▶ **Stated problem**:
Only the pictures stay out; every record is to be quoted exactly.

##### Supplied entries

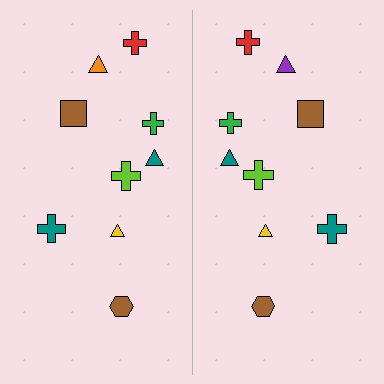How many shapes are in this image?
There are 18 shapes in this image.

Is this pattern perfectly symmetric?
No, the pattern is not perfectly symmetric. The purple triangle on the right side breaks the symmetry — its mirror counterpart is orange.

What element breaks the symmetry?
The purple triangle on the right side breaks the symmetry — its mirror counterpart is orange.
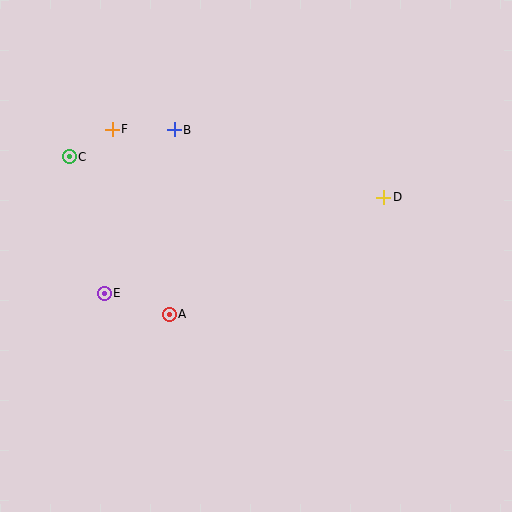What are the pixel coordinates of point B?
Point B is at (174, 130).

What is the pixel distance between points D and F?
The distance between D and F is 280 pixels.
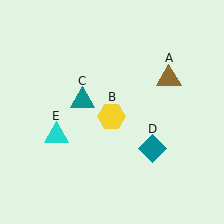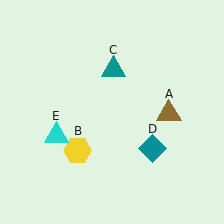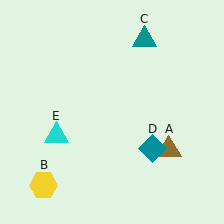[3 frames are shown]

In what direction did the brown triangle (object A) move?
The brown triangle (object A) moved down.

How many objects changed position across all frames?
3 objects changed position: brown triangle (object A), yellow hexagon (object B), teal triangle (object C).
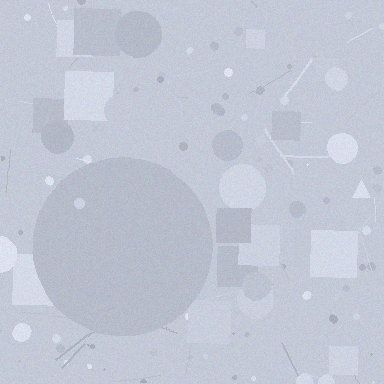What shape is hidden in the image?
A circle is hidden in the image.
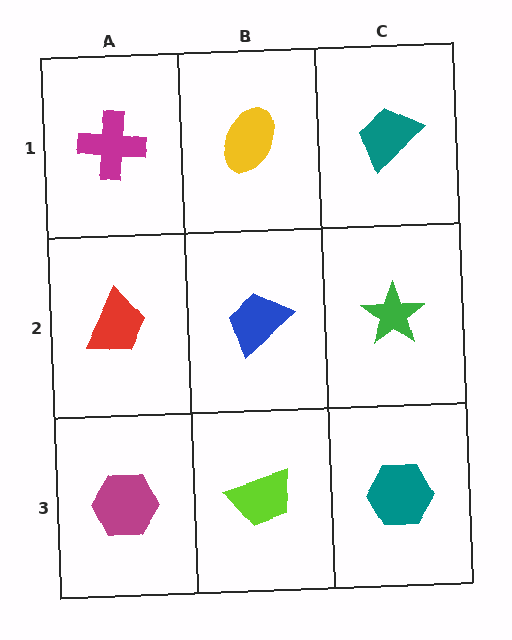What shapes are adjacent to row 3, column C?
A green star (row 2, column C), a lime trapezoid (row 3, column B).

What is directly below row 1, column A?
A red trapezoid.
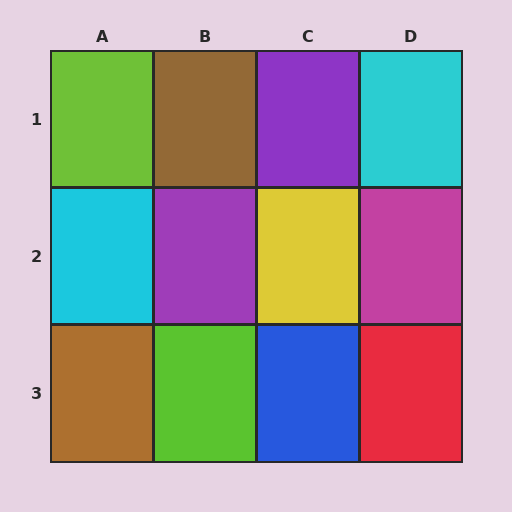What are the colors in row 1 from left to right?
Lime, brown, purple, cyan.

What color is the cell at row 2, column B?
Purple.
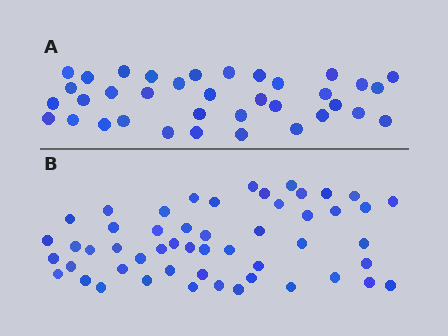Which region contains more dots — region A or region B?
Region B (the bottom region) has more dots.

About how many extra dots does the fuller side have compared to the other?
Region B has approximately 15 more dots than region A.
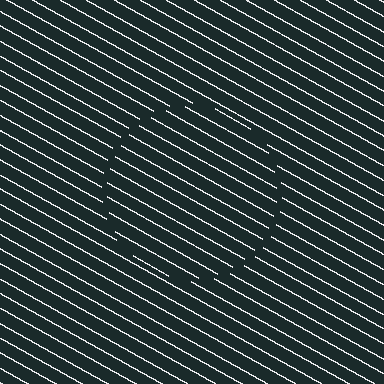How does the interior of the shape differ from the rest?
The interior of the shape contains the same grating, shifted by half a period — the contour is defined by the phase discontinuity where line-ends from the inner and outer gratings abut.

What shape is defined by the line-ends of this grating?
An illusory circle. The interior of the shape contains the same grating, shifted by half a period — the contour is defined by the phase discontinuity where line-ends from the inner and outer gratings abut.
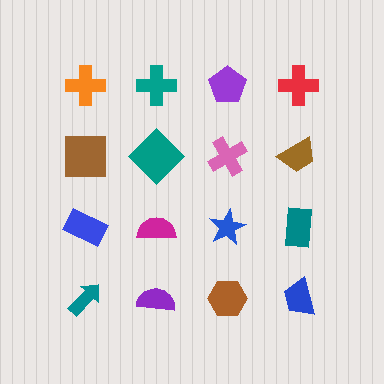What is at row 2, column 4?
A brown trapezoid.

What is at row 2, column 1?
A brown square.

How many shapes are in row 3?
4 shapes.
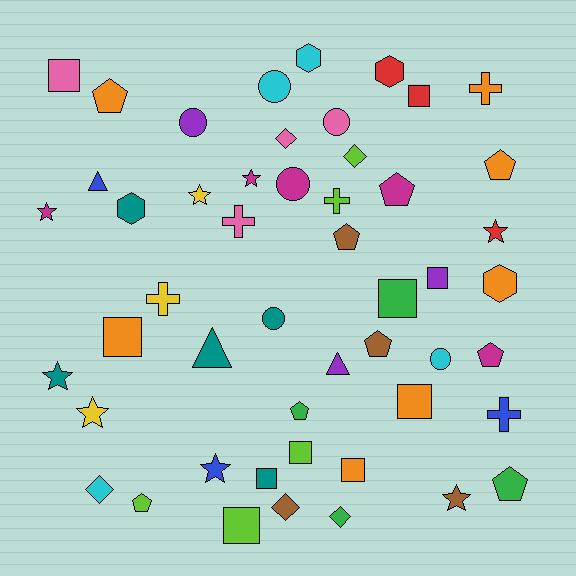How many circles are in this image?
There are 6 circles.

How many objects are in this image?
There are 50 objects.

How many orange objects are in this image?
There are 7 orange objects.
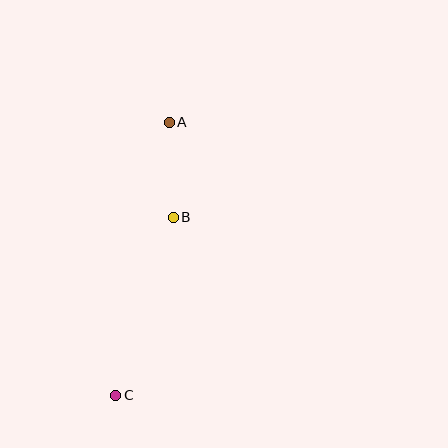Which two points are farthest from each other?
Points A and C are farthest from each other.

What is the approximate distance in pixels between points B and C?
The distance between B and C is approximately 187 pixels.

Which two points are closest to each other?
Points A and B are closest to each other.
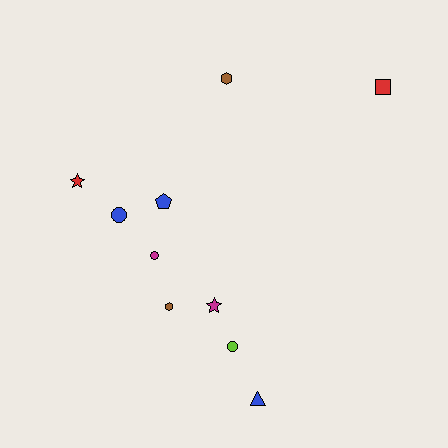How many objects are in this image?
There are 10 objects.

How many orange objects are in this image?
There are no orange objects.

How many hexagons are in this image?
There are 2 hexagons.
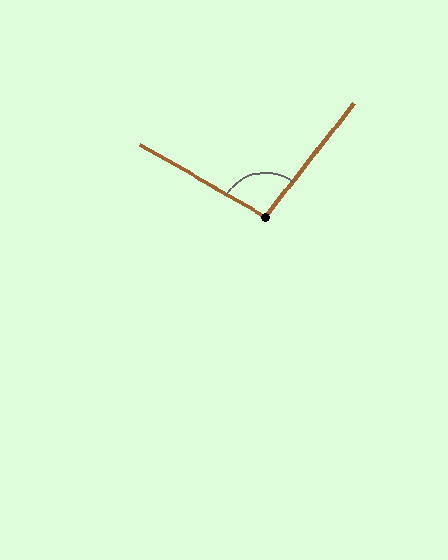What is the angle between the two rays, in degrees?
Approximately 98 degrees.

##########

▶ **Written reply**:
How many shapes are in this image?
There are 18 shapes in this image.

Is this pattern perfectly symmetric?
No, the pattern is not perfectly symmetric. The purple triangle on the right side breaks the symmetry — its mirror counterpart is orange.

What element breaks the symmetry?
The purple triangle on the right side breaks the symmetry — its mirror counterpart is orange.
What are the pixel coordinates of point B?
Point B is at (174, 130).

What is the pixel distance between points D and F?
The distance between D and F is 280 pixels.
[3 frames are shown]

In what direction did the brown triangle (object A) move?
The brown triangle (object A) moved down.

How many objects changed position across all frames?
3 objects changed position: brown triangle (object A), yellow hexagon (object B), teal triangle (object C).
What shape is hidden in the image?
A circle is hidden in the image.
What shapes are adjacent to row 3, column C?
A green star (row 2, column C), a lime trapezoid (row 3, column B).

What is directly below row 1, column A?
A red trapezoid.
What are the colors in row 1 from left to right?
Lime, brown, purple, cyan.

What color is the cell at row 2, column B?
Purple.
Which region contains more dots — region A or region B?
Region B (the bottom region) has more dots.

About how many extra dots does the fuller side have compared to the other?
Region B has approximately 15 more dots than region A.
How does the interior of the shape differ from the rest?
The interior of the shape contains the same grating, shifted by half a period — the contour is defined by the phase discontinuity where line-ends from the inner and outer gratings abut.

What shape is defined by the line-ends of this grating?
An illusory circle. The interior of the shape contains the same grating, shifted by half a period — the contour is defined by the phase discontinuity where line-ends from the inner and outer gratings abut.
What is at row 2, column 4?
A brown trapezoid.

What is at row 2, column 1?
A brown square.

How many shapes are in row 3?
4 shapes.
How many circles are in this image?
There are 6 circles.

How many objects are in this image?
There are 50 objects.

How many orange objects are in this image?
There are 7 orange objects.
Which two points are farthest from each other?
Points A and C are farthest from each other.

What is the approximate distance in pixels between points B and C?
The distance between B and C is approximately 187 pixels.

Which two points are closest to each other?
Points A and B are closest to each other.
How many objects are in this image?
There are 10 objects.

How many orange objects are in this image?
There are no orange objects.

How many hexagons are in this image?
There are 2 hexagons.
What is the angle between the two rays, in degrees?
Approximately 98 degrees.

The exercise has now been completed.